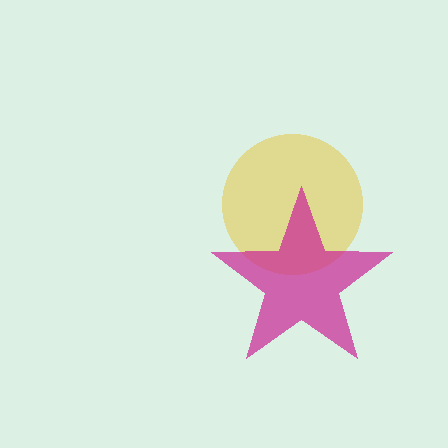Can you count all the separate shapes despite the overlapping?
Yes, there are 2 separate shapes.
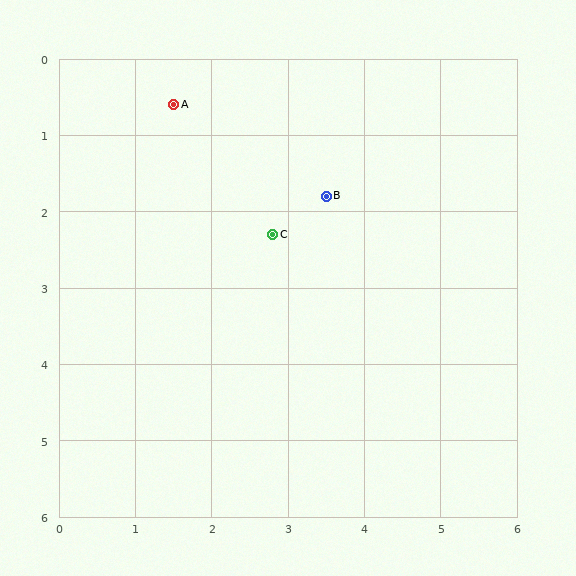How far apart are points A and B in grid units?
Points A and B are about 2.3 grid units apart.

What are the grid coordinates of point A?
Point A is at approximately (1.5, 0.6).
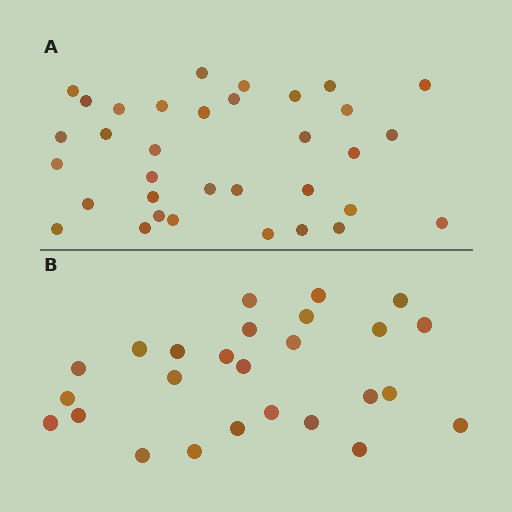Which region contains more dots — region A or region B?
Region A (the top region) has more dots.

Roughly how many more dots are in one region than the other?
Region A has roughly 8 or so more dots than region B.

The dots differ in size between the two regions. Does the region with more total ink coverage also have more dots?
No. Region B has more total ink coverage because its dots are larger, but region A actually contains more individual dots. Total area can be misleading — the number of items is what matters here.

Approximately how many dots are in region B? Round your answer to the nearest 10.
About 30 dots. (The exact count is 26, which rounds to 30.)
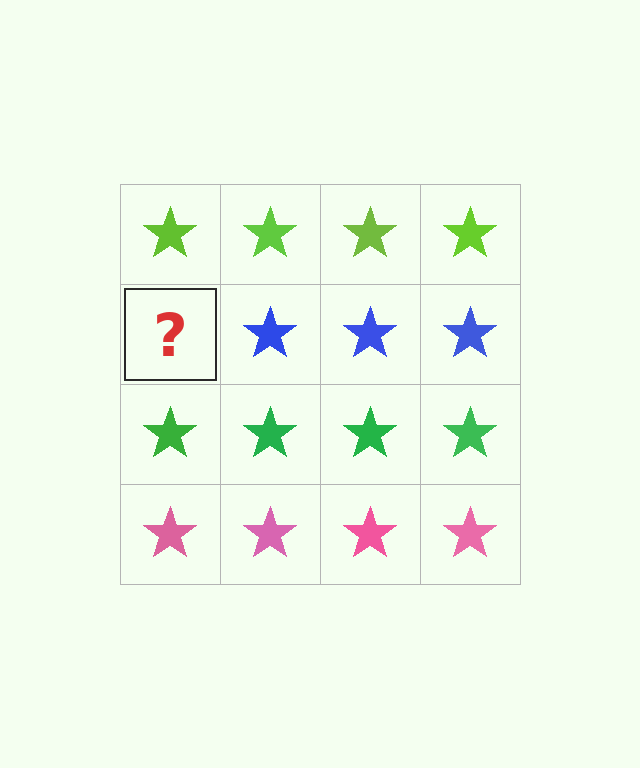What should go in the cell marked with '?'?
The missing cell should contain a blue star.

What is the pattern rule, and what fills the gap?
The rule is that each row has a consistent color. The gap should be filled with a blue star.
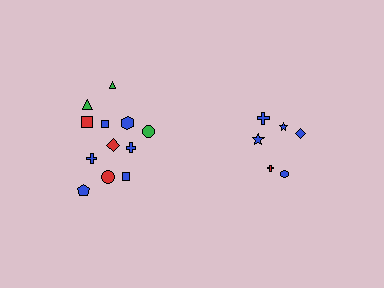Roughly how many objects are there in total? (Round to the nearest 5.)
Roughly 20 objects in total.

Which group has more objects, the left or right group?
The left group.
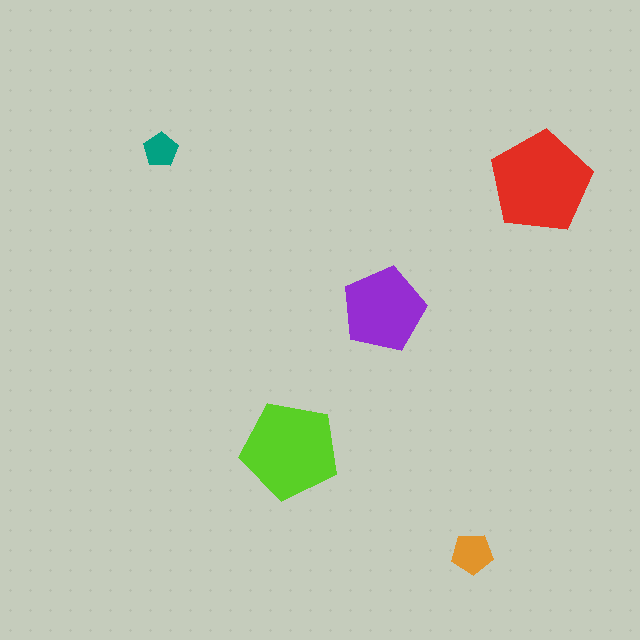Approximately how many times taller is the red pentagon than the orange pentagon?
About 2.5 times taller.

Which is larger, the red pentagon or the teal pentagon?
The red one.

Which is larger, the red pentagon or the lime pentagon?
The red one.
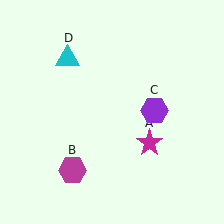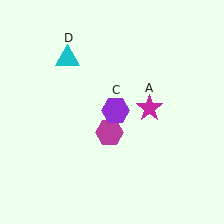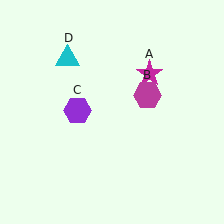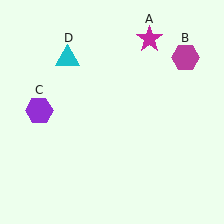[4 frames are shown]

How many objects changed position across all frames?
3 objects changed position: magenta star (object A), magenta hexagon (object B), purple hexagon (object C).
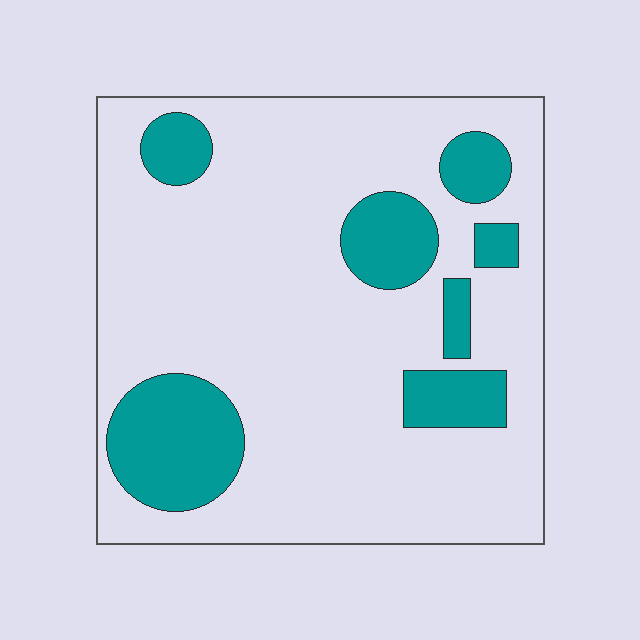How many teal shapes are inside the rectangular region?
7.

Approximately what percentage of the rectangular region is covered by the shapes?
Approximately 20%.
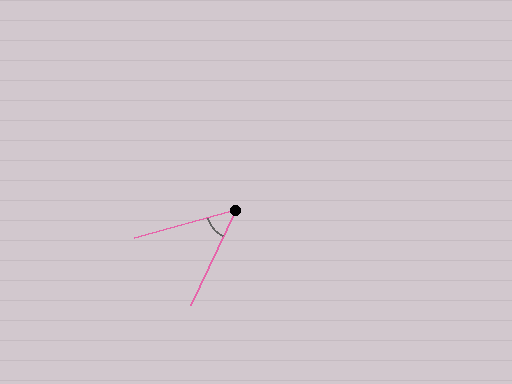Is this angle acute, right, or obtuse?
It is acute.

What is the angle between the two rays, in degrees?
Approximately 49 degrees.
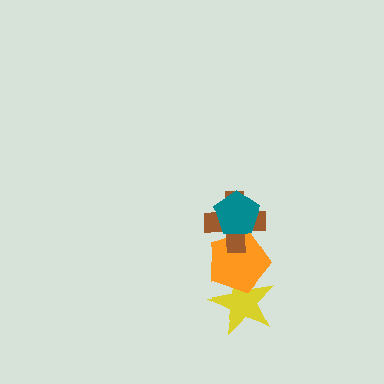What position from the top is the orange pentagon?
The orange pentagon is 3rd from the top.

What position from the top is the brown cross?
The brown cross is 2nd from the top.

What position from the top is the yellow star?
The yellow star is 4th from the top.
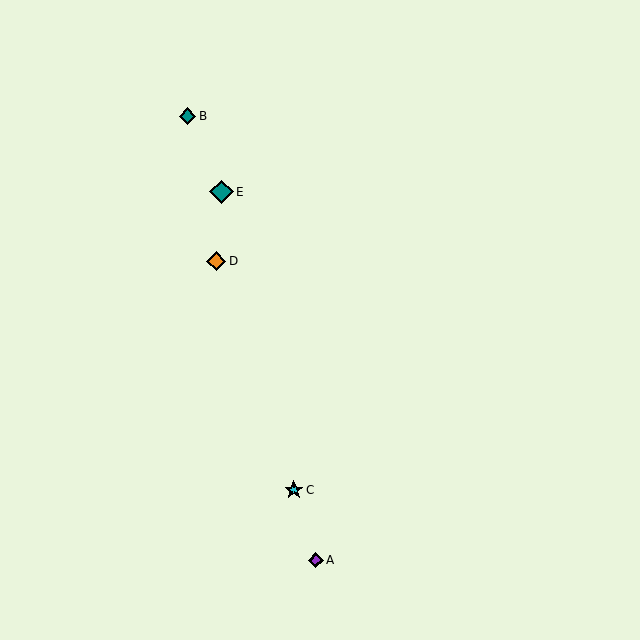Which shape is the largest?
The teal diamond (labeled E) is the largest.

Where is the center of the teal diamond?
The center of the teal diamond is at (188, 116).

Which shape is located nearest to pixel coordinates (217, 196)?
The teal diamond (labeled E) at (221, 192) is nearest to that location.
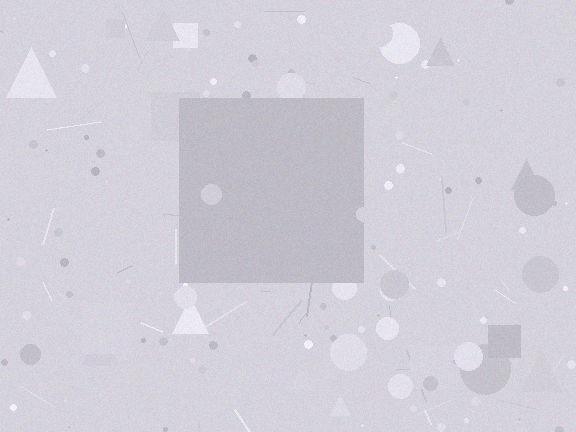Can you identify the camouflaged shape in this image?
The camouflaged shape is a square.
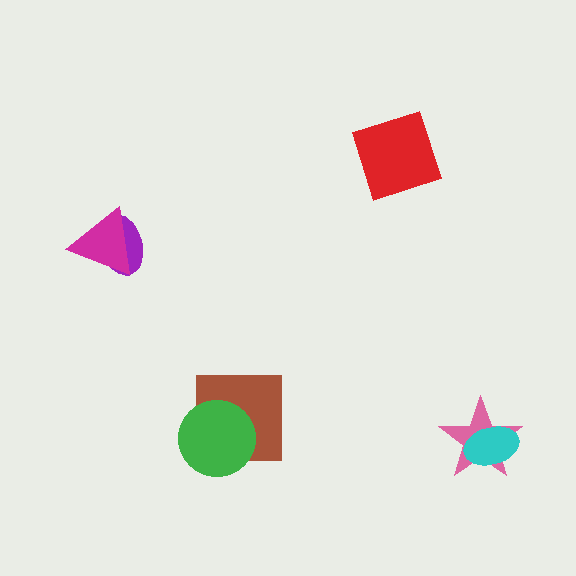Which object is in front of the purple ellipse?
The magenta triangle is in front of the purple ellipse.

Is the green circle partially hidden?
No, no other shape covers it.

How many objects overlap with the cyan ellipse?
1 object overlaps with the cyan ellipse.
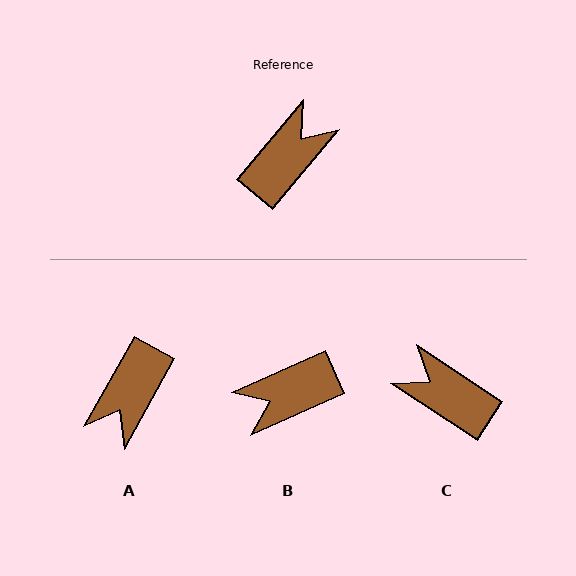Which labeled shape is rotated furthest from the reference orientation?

- **DIRECTION**:
Every line above should be repeated exactly; pictures stay out of the copy.

- **WORKED ANSWER**:
Can you count all the separate shapes despite the overlapping?
Yes, there are 2 separate shapes.
How far apart are points A and B in grid units?
Points A and B are about 2.3 grid units apart.

What are the grid coordinates of point A?
Point A is at approximately (1.5, 0.6).
Which region contains more dots — region A or region B?
Region A (the top region) has more dots.

Roughly how many more dots are in one region than the other?
Region A has roughly 8 or so more dots than region B.

The dots differ in size between the two regions. Does the region with more total ink coverage also have more dots?
No. Region B has more total ink coverage because its dots are larger, but region A actually contains more individual dots. Total area can be misleading — the number of items is what matters here.

Approximately how many dots are in region B? Round your answer to the nearest 10.
About 30 dots. (The exact count is 26, which rounds to 30.)
What should go in the cell marked with '?'?
The missing cell should contain a blue star.

What is the pattern rule, and what fills the gap?
The rule is that each row has a consistent color. The gap should be filled with a blue star.
Roughly how many objects are there in total? (Round to the nearest 5.)
Roughly 20 objects in total.

Which group has more objects, the left or right group?
The left group.
Approximately how many times taller is the red pentagon than the orange pentagon?
About 2.5 times taller.

Which is larger, the red pentagon or the teal pentagon?
The red one.

Which is larger, the red pentagon or the lime pentagon?
The red one.
[4 frames are shown]

How many objects changed position across all frames?
3 objects changed position: magenta star (object A), magenta hexagon (object B), purple hexagon (object C).
How many teal shapes are inside the rectangular region?
7.

Approximately what percentage of the rectangular region is covered by the shapes?
Approximately 20%.
Is this angle acute, right, or obtuse?
It is acute.

What is the angle between the two rays, in degrees?
Approximately 49 degrees.
What position from the top is the orange pentagon?
The orange pentagon is 3rd from the top.

What position from the top is the brown cross?
The brown cross is 2nd from the top.

What position from the top is the yellow star?
The yellow star is 4th from the top.
Which shape is the largest?
The teal diamond (labeled E) is the largest.

Where is the center of the teal diamond?
The center of the teal diamond is at (188, 116).

Which shape is located nearest to pixel coordinates (217, 196)?
The teal diamond (labeled E) at (221, 192) is nearest to that location.
Can you identify the camouflaged shape in this image?
The camouflaged shape is a square.
Which object is in front of the purple ellipse?
The magenta triangle is in front of the purple ellipse.

Is the green circle partially hidden?
No, no other shape covers it.

How many objects overlap with the cyan ellipse?
1 object overlaps with the cyan ellipse.
Which labeled shape is rotated furthest from the reference orientation?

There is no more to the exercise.